*WORK REQUIRED*
Return exactly, and only, the lines from the one holding "Of circles A" through the one holding "[4 frames are shown]", both included; the pictures stay out.

########################################

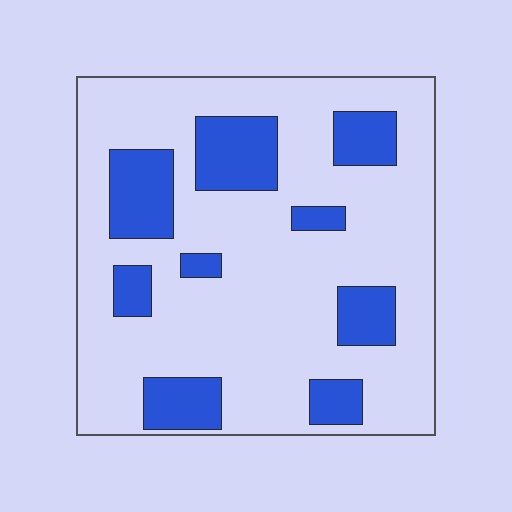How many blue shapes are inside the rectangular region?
9.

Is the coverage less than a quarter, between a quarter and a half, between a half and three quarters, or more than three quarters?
Less than a quarter.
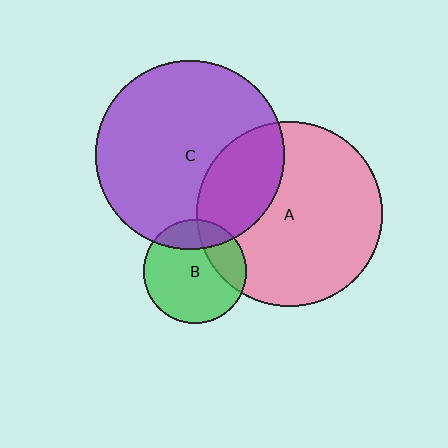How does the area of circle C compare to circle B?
Approximately 3.3 times.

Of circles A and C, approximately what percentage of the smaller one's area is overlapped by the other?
Approximately 25%.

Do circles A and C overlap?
Yes.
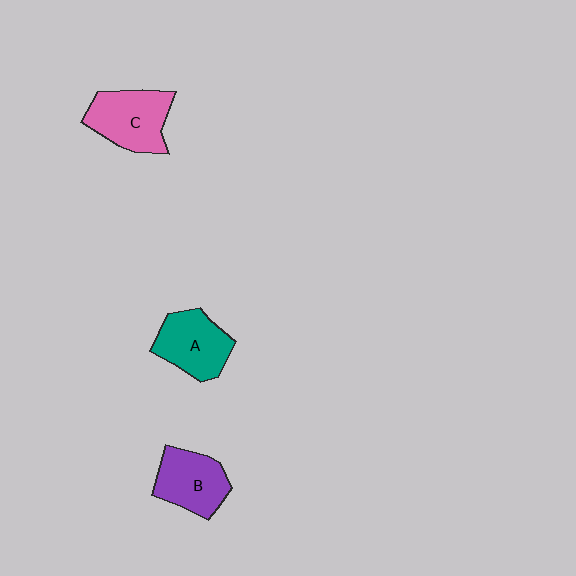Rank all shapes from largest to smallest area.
From largest to smallest: C (pink), A (teal), B (purple).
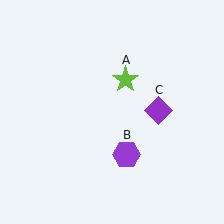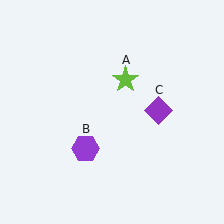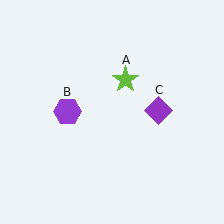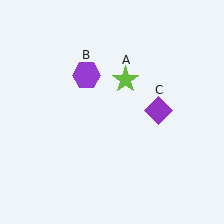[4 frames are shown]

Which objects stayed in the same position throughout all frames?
Lime star (object A) and purple diamond (object C) remained stationary.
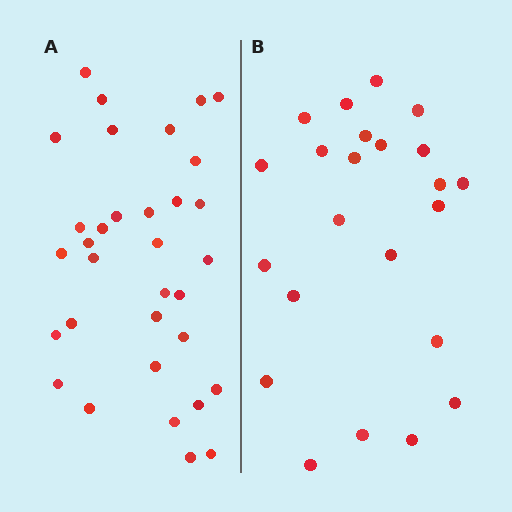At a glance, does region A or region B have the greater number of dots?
Region A (the left region) has more dots.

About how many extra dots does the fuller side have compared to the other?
Region A has roughly 10 or so more dots than region B.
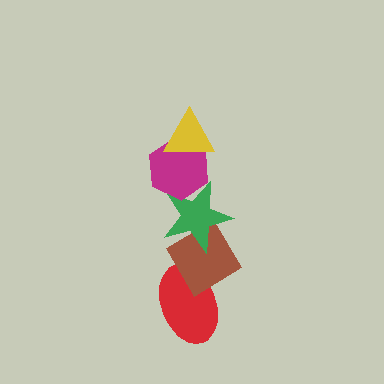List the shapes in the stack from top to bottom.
From top to bottom: the yellow triangle, the magenta hexagon, the green star, the brown diamond, the red ellipse.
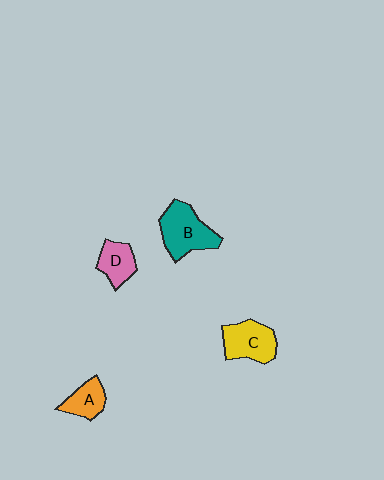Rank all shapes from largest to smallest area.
From largest to smallest: B (teal), C (yellow), D (pink), A (orange).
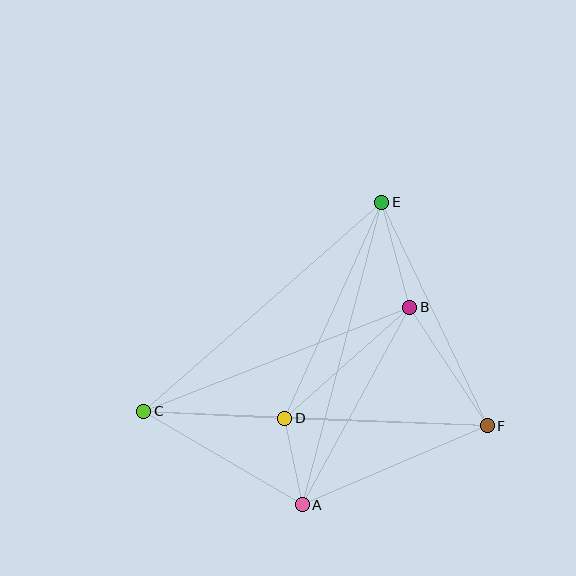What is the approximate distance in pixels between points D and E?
The distance between D and E is approximately 236 pixels.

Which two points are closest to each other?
Points A and D are closest to each other.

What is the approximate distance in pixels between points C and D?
The distance between C and D is approximately 141 pixels.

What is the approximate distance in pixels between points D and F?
The distance between D and F is approximately 203 pixels.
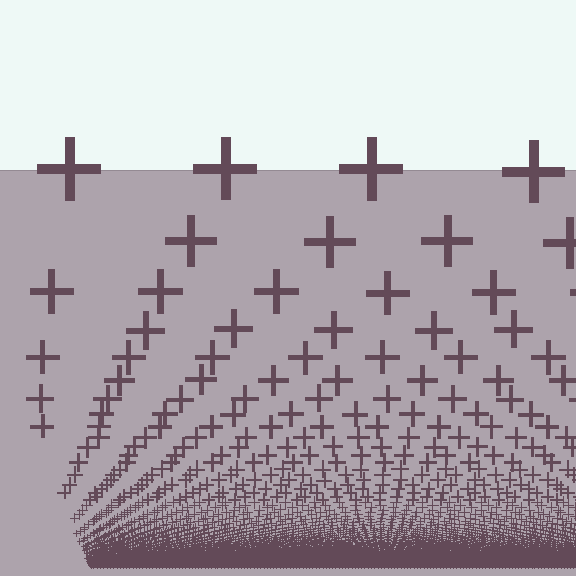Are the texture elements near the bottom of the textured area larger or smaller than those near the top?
Smaller. The gradient is inverted — elements near the bottom are smaller and denser.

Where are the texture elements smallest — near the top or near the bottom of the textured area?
Near the bottom.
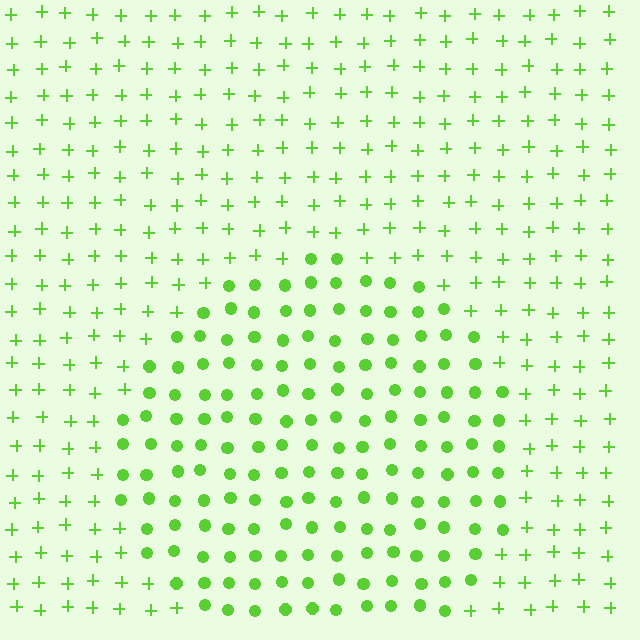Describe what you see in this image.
The image is filled with small lime elements arranged in a uniform grid. A circle-shaped region contains circles, while the surrounding area contains plus signs. The boundary is defined purely by the change in element shape.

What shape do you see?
I see a circle.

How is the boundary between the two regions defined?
The boundary is defined by a change in element shape: circles inside vs. plus signs outside. All elements share the same color and spacing.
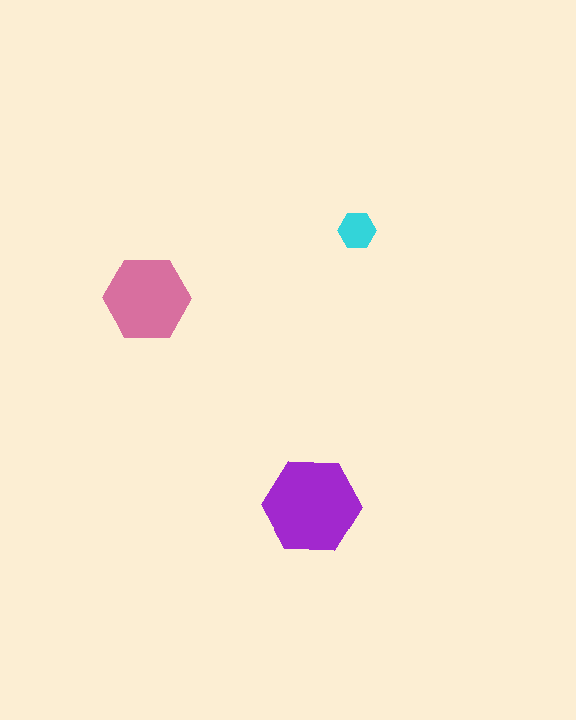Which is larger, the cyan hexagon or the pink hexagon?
The pink one.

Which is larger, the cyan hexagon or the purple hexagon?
The purple one.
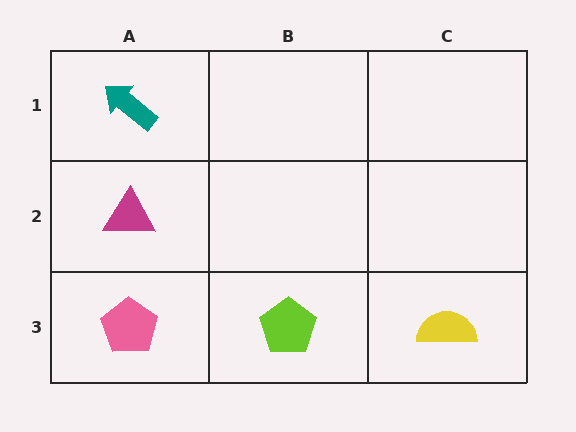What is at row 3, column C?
A yellow semicircle.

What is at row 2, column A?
A magenta triangle.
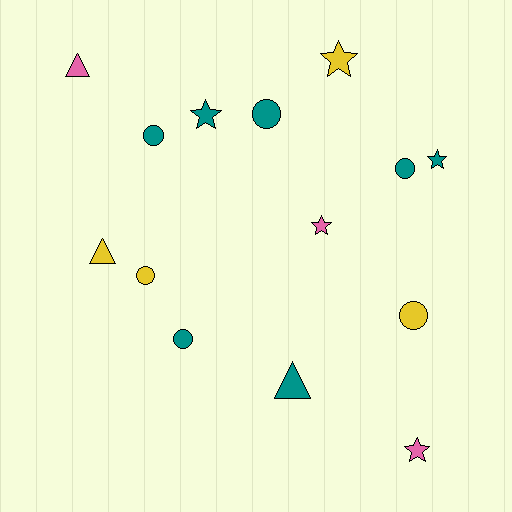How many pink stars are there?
There are 2 pink stars.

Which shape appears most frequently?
Circle, with 6 objects.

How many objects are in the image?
There are 14 objects.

########################################

*ANSWER*
Of circles A and C, approximately what percentage of the smaller one's area is overlapped by the other?
Approximately 25%.

Do circles A and C overlap?
Yes.
Rank all shapes from largest to smallest area.
From largest to smallest: C (pink), A (teal), B (purple).
[4 frames are shown]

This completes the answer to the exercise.